### AIM
Give back every line exactly as it appears, pictures excluded.

************

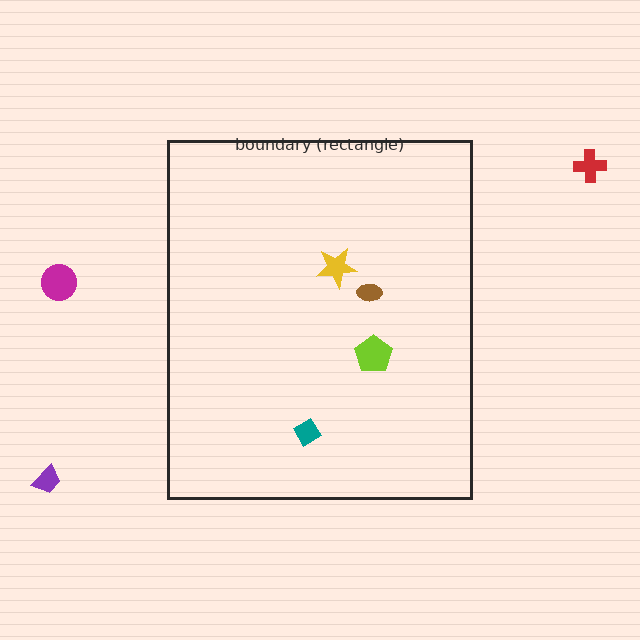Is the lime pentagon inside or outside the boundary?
Inside.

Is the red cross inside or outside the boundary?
Outside.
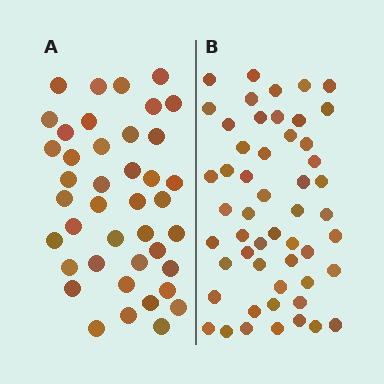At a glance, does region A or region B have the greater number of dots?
Region B (the right region) has more dots.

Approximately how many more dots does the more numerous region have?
Region B has roughly 12 or so more dots than region A.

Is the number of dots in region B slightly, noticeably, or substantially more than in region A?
Region B has noticeably more, but not dramatically so. The ratio is roughly 1.3 to 1.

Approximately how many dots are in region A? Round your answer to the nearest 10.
About 40 dots. (The exact count is 41, which rounds to 40.)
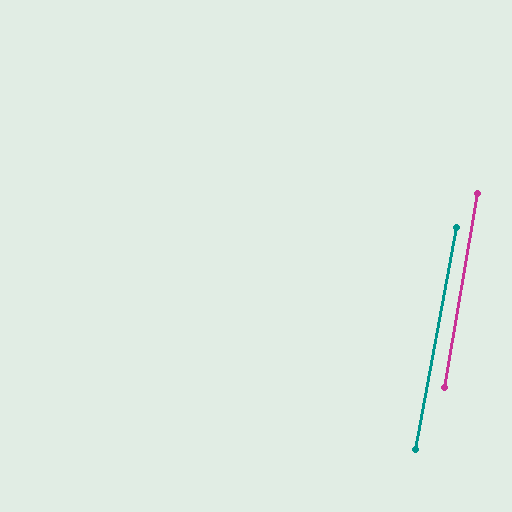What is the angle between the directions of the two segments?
Approximately 1 degree.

************

### FINISHED TASK
Is the lime pentagon inside or outside the boundary?
Inside.

Is the red cross inside or outside the boundary?
Outside.
At a glance, does region A or region B have the greater number of dots?
Region B (the right region) has more dots.

Approximately how many more dots does the more numerous region have?
Region B has roughly 12 or so more dots than region A.

Is the number of dots in region B slightly, noticeably, or substantially more than in region A?
Region B has noticeably more, but not dramatically so. The ratio is roughly 1.3 to 1.

Approximately how many dots are in region A? Round your answer to the nearest 10.
About 40 dots. (The exact count is 41, which rounds to 40.)
What is the angle between the directions of the two segments?
Approximately 1 degree.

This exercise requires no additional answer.